> **DATA FOR THIS TASK**
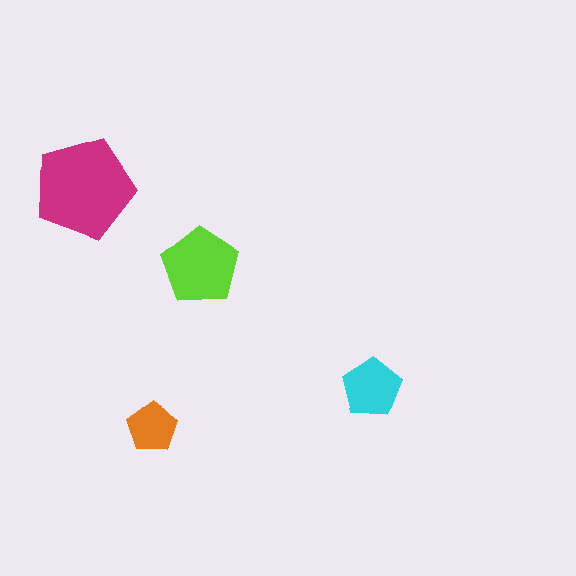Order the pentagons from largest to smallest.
the magenta one, the lime one, the cyan one, the orange one.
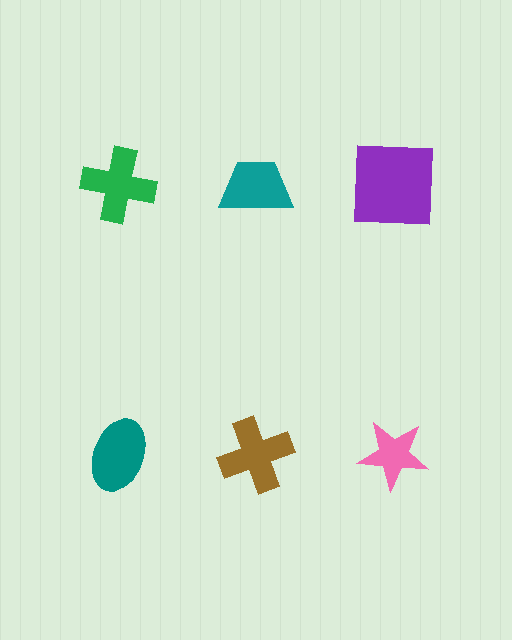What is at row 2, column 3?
A pink star.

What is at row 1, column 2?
A teal trapezoid.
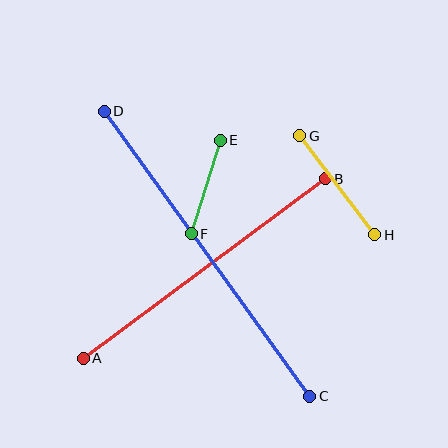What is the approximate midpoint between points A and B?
The midpoint is at approximately (204, 268) pixels.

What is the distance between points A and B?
The distance is approximately 301 pixels.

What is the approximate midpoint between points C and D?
The midpoint is at approximately (207, 254) pixels.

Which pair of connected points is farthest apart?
Points C and D are farthest apart.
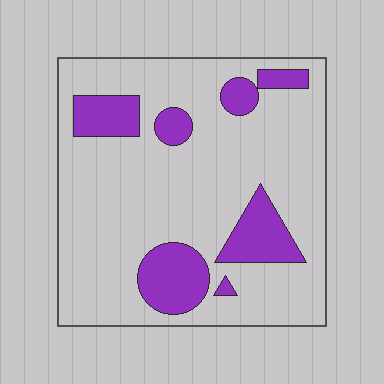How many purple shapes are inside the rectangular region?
7.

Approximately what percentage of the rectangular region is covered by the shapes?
Approximately 20%.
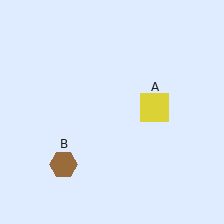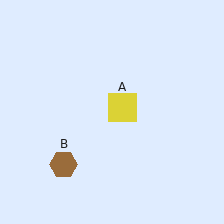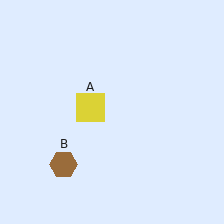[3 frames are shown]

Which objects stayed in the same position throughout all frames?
Brown hexagon (object B) remained stationary.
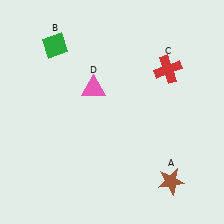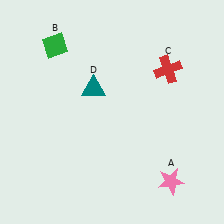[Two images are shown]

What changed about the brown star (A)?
In Image 1, A is brown. In Image 2, it changed to pink.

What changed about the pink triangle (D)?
In Image 1, D is pink. In Image 2, it changed to teal.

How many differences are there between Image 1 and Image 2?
There are 2 differences between the two images.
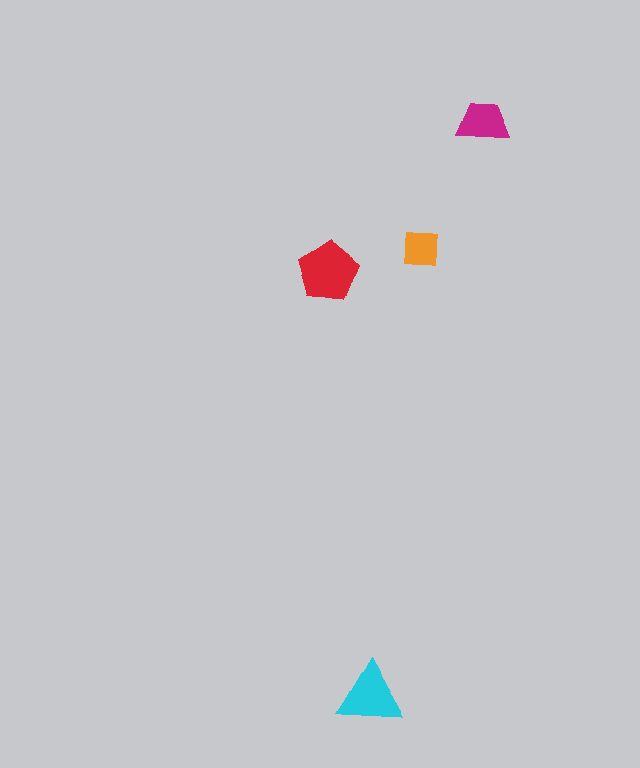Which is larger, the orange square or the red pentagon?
The red pentagon.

> **PROBLEM TO SOLVE**
Restate each line of the records exactly; pictures do not belong in the copy.

> **REPLY**
Order the pentagons from largest to smallest.
the magenta one, the lime one, the cyan one, the orange one.
What is at row 2, column 3?
A pink star.

What is at row 1, column 2?
A teal trapezoid.
What is the approximate midpoint between points A and B?
The midpoint is at approximately (204, 268) pixels.

What is the distance between points A and B?
The distance is approximately 301 pixels.

What is the approximate midpoint between points C and D?
The midpoint is at approximately (207, 254) pixels.

Which pair of connected points is farthest apart?
Points C and D are farthest apart.
How many purple shapes are inside the rectangular region?
7.

Approximately what percentage of the rectangular region is covered by the shapes?
Approximately 20%.
[3 frames are shown]

Which objects stayed in the same position throughout all frames?
Brown hexagon (object B) remained stationary.
[Two images are shown]

What changed about the brown star (A)?
In Image 1, A is brown. In Image 2, it changed to pink.

What changed about the pink triangle (D)?
In Image 1, D is pink. In Image 2, it changed to teal.

How many differences are there between Image 1 and Image 2?
There are 2 differences between the two images.
Which is larger, the orange square or the red pentagon?
The red pentagon.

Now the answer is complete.